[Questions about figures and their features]
—————

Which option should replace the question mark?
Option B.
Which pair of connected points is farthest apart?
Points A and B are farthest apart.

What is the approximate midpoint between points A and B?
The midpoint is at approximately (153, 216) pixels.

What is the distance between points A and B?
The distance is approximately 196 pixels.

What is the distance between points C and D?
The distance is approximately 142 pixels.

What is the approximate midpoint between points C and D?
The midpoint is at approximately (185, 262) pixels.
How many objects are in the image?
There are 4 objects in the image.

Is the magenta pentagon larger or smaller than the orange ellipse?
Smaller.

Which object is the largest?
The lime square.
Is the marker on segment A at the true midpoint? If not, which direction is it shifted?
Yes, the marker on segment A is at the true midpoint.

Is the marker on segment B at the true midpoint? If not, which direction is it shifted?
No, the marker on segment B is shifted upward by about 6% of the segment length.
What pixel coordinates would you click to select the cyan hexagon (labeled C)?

—————

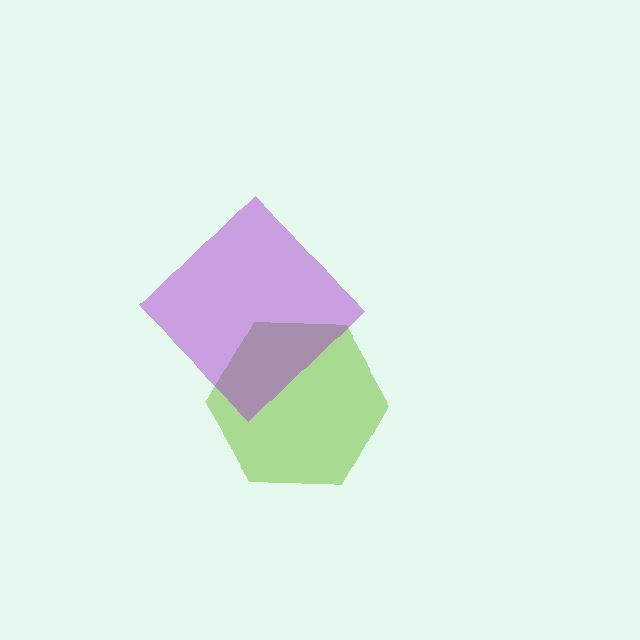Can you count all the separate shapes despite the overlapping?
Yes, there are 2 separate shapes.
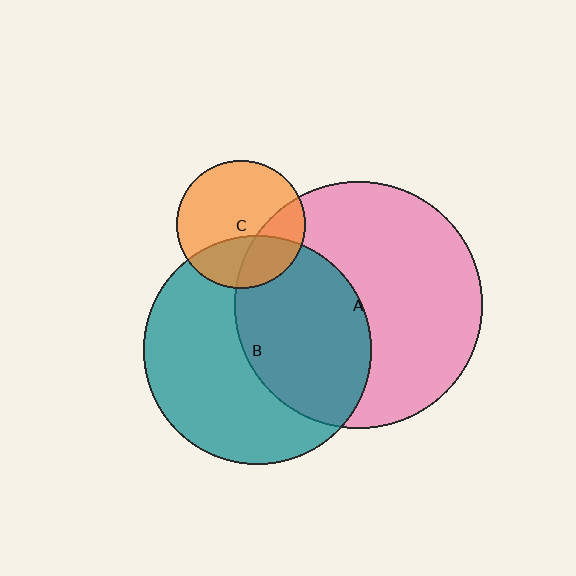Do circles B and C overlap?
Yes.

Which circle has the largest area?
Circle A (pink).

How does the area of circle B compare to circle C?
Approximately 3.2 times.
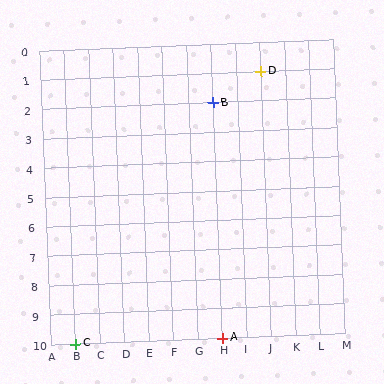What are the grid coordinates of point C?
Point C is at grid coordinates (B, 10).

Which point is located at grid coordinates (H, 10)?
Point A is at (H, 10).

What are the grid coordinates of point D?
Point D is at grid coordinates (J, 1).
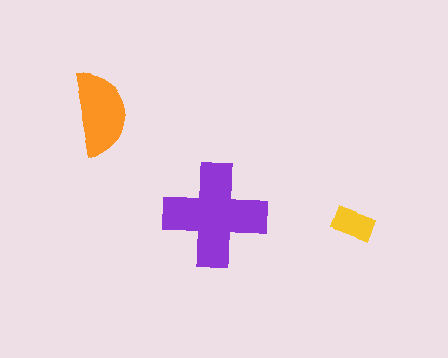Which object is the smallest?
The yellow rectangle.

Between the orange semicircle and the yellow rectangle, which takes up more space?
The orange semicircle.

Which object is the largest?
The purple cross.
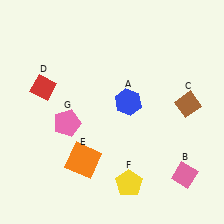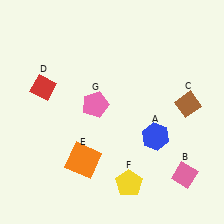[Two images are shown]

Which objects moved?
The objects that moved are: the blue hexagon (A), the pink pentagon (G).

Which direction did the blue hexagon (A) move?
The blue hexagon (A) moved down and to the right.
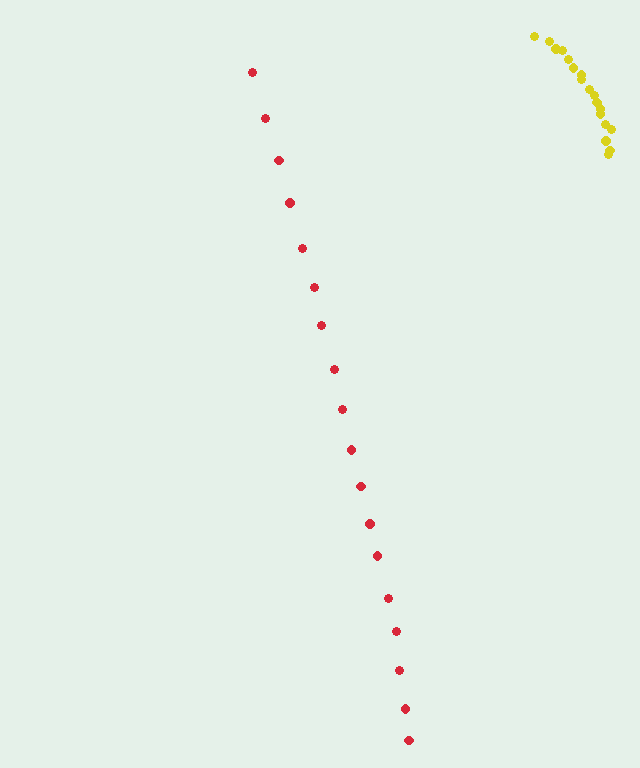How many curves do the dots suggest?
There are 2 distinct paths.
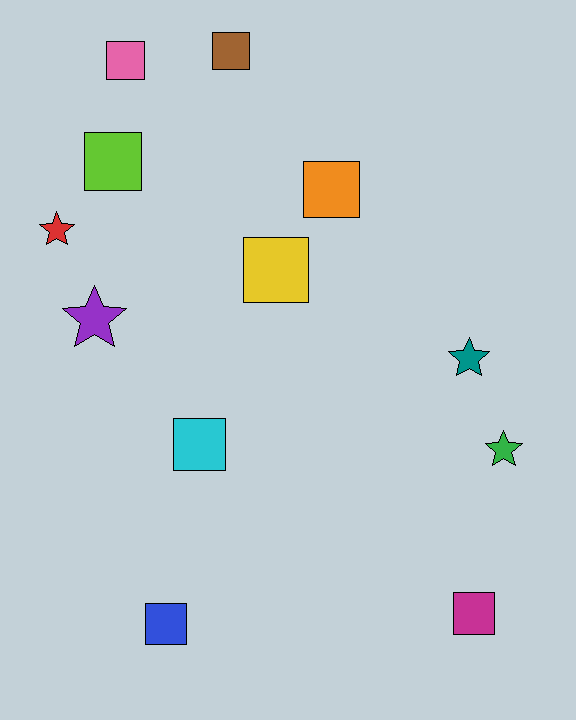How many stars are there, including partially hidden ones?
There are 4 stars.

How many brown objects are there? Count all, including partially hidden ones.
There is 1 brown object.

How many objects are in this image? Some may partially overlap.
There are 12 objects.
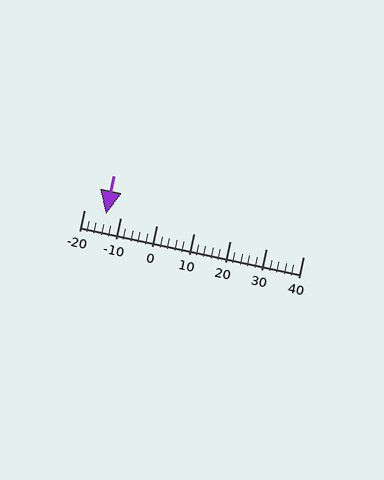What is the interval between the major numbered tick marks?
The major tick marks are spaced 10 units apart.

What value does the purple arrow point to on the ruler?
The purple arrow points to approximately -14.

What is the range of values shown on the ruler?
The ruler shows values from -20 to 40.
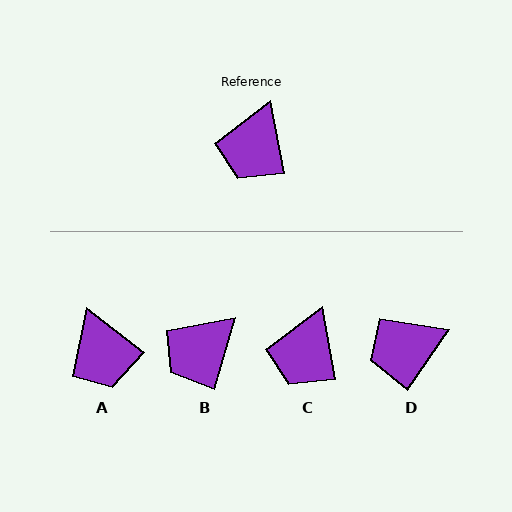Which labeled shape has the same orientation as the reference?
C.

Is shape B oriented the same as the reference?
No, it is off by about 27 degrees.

—————

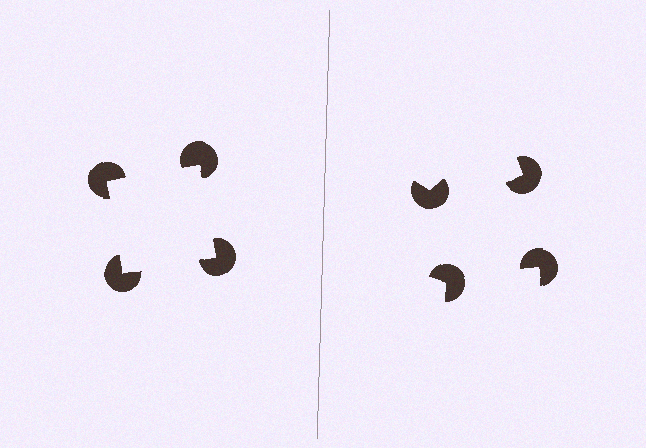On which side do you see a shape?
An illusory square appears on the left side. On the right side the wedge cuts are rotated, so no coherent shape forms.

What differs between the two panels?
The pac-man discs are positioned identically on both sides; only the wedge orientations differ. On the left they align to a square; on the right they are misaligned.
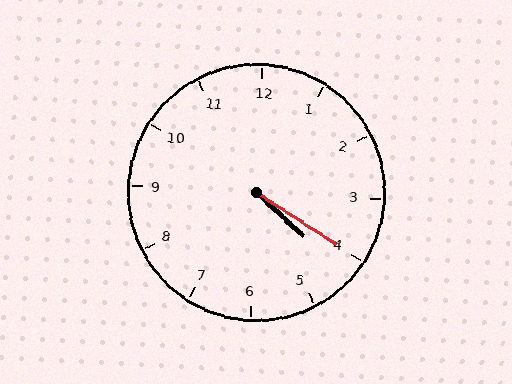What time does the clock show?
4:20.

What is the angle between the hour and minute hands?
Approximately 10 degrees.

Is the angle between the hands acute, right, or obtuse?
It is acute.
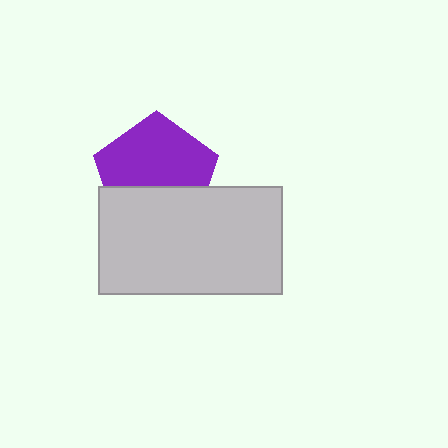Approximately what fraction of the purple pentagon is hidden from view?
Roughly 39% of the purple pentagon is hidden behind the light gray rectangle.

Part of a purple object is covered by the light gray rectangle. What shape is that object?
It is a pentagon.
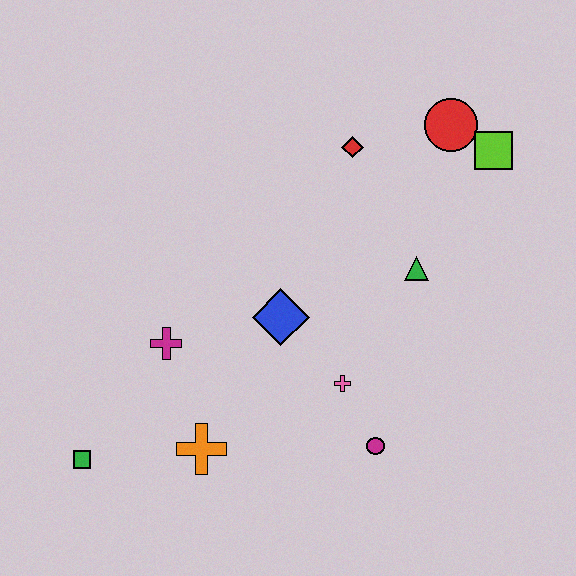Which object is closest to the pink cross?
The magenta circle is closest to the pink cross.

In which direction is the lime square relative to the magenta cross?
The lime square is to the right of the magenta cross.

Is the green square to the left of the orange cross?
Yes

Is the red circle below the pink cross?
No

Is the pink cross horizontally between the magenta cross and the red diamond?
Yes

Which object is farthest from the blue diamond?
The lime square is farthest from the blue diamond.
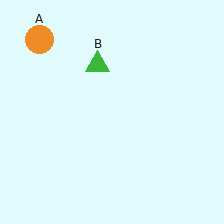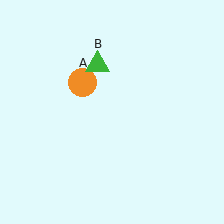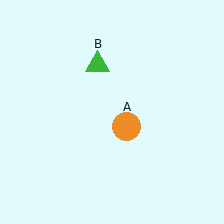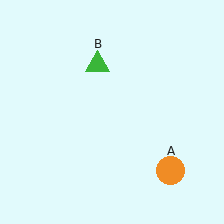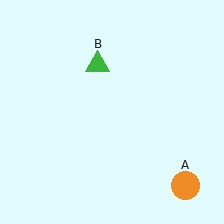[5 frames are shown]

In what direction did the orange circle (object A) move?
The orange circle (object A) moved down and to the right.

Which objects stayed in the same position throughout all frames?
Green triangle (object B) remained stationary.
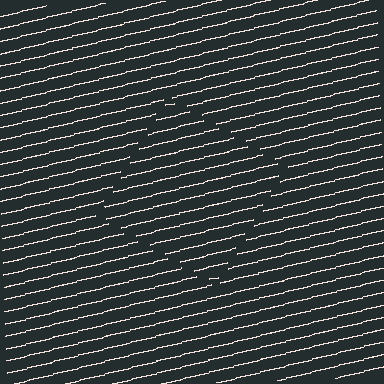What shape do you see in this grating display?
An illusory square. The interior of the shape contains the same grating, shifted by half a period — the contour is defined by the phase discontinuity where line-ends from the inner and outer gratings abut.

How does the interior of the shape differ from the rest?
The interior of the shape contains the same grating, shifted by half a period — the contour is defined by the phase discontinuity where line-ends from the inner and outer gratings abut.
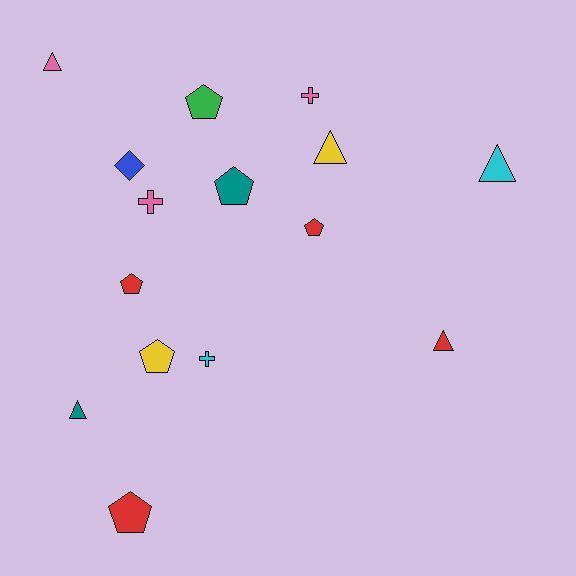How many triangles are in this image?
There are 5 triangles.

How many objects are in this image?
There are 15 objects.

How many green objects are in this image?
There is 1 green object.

—————

Your goal: Repeat word for word the lines from the line containing "What is the approximate midpoint between points C" to the line containing "What pixel coordinates", both lines included; nothing else should appear.

Solution to the exercise:
What is the approximate midpoint between points C and D?
The midpoint is at approximately (185, 262) pixels.
How many objects are in the image?
There are 4 objects in the image.

Is the magenta pentagon larger or smaller than the orange ellipse?
Smaller.

Which object is the largest?
The lime square.
Is the marker on segment A at the true midpoint? If not, which direction is it shifted?
Yes, the marker on segment A is at the true midpoint.

Is the marker on segment B at the true midpoint? If not, which direction is it shifted?
No, the marker on segment B is shifted upward by about 6% of the segment length.
What pixel coordinates would you click to select the cyan hexagon (labeled C)?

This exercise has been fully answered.